**Task objective:** Everything in the listing except the pictures should be written out exactly.

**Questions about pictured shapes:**
----

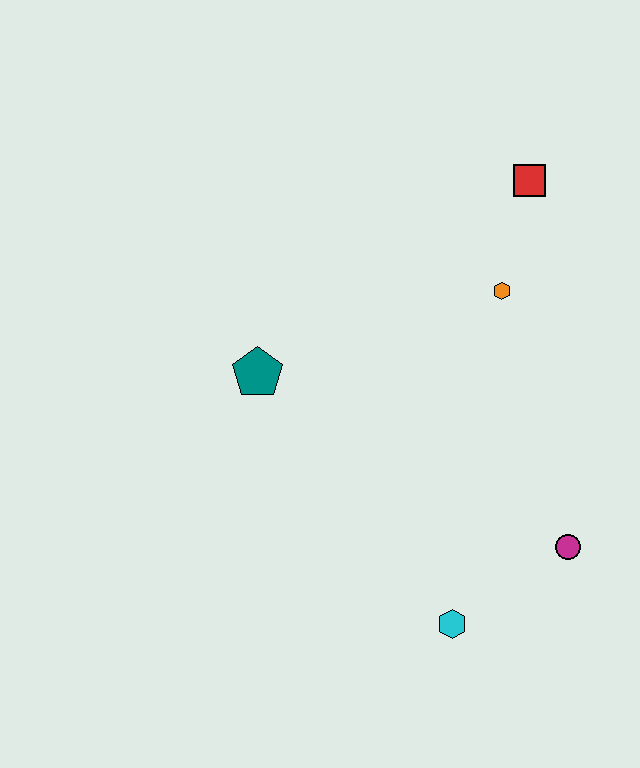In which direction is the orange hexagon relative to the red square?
The orange hexagon is below the red square.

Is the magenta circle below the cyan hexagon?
No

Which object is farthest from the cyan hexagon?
The red square is farthest from the cyan hexagon.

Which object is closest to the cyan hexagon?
The magenta circle is closest to the cyan hexagon.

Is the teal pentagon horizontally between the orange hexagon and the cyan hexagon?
No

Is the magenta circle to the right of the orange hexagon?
Yes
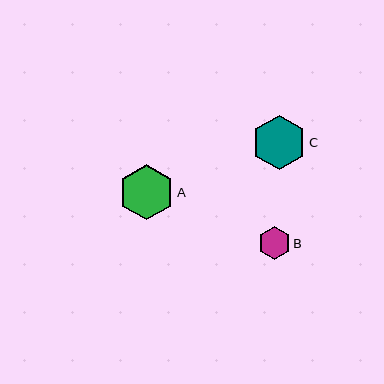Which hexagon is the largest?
Hexagon A is the largest with a size of approximately 55 pixels.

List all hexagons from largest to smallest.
From largest to smallest: A, C, B.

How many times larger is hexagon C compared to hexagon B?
Hexagon C is approximately 1.7 times the size of hexagon B.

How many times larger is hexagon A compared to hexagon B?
Hexagon A is approximately 1.7 times the size of hexagon B.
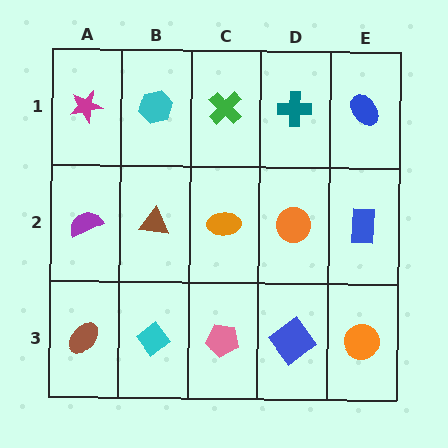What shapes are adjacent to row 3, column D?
An orange circle (row 2, column D), a pink pentagon (row 3, column C), an orange circle (row 3, column E).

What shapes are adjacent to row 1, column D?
An orange circle (row 2, column D), a green cross (row 1, column C), a blue ellipse (row 1, column E).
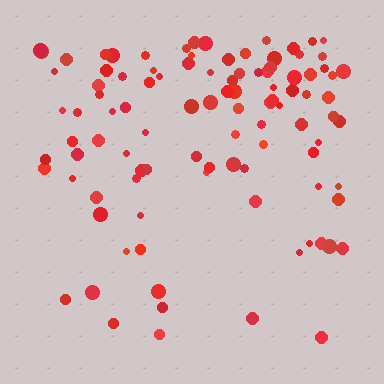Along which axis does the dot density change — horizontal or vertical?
Vertical.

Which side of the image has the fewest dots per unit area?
The bottom.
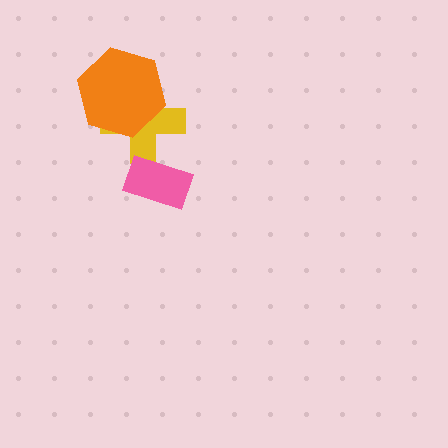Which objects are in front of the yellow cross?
2 objects cover part of the yellow cross: the orange hexagon and the pink rectangle.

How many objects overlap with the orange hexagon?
1 object overlaps with the orange hexagon.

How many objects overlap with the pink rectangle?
1 object overlaps with the pink rectangle.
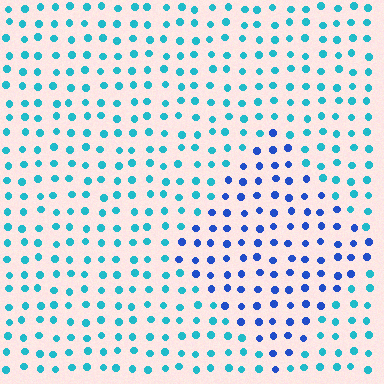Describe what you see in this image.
The image is filled with small cyan elements in a uniform arrangement. A diamond-shaped region is visible where the elements are tinted to a slightly different hue, forming a subtle color boundary.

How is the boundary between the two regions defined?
The boundary is defined purely by a slight shift in hue (about 39 degrees). Spacing, size, and orientation are identical on both sides.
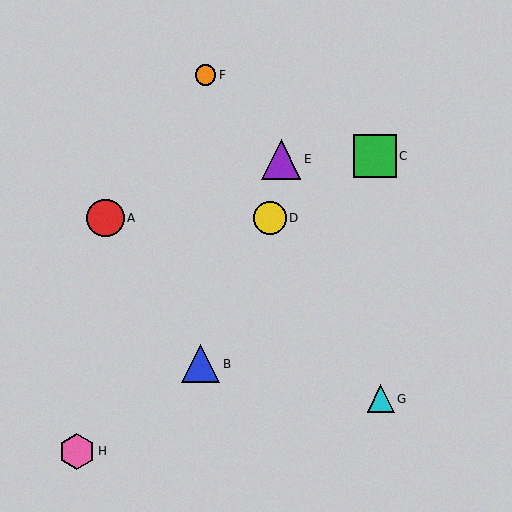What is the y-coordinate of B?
Object B is at y≈364.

----

**Solution to this task:**
In which direction is the orange hexagon relative to the red square?
The orange hexagon is below the red square.

Is the magenta circle below the cyan hexagon?
No

Which object is farthest from the cyan hexagon?
The red square is farthest from the cyan hexagon.

Which object is closest to the cyan hexagon?
The magenta circle is closest to the cyan hexagon.

Is the teal pentagon horizontally between the orange hexagon and the cyan hexagon?
No

Is the magenta circle to the right of the orange hexagon?
Yes
Which hexagon is the largest?
Hexagon A is the largest with a size of approximately 55 pixels.

List all hexagons from largest to smallest.
From largest to smallest: A, C, B.

How many times larger is hexagon C compared to hexagon B?
Hexagon C is approximately 1.7 times the size of hexagon B.

How many times larger is hexagon A compared to hexagon B?
Hexagon A is approximately 1.7 times the size of hexagon B.
What shapes are adjacent to row 3, column D?
An orange circle (row 2, column D), a pink pentagon (row 3, column C), an orange circle (row 3, column E).

What shapes are adjacent to row 1, column D?
An orange circle (row 2, column D), a green cross (row 1, column C), a blue ellipse (row 1, column E).
Along which axis does the dot density change — horizontal or vertical?
Vertical.

Which side of the image has the fewest dots per unit area?
The bottom.
Which objects are in front of the yellow cross?
2 objects cover part of the yellow cross: the orange hexagon and the pink rectangle.

How many objects overlap with the orange hexagon?
1 object overlaps with the orange hexagon.

How many objects overlap with the pink rectangle?
1 object overlaps with the pink rectangle.
Describe what you see in this image.
The image is filled with small cyan elements in a uniform arrangement. A diamond-shaped region is visible where the elements are tinted to a slightly different hue, forming a subtle color boundary.

How is the boundary between the two regions defined?
The boundary is defined purely by a slight shift in hue (about 39 degrees). Spacing, size, and orientation are identical on both sides.
What is the y-coordinate of B?
Object B is at y≈364.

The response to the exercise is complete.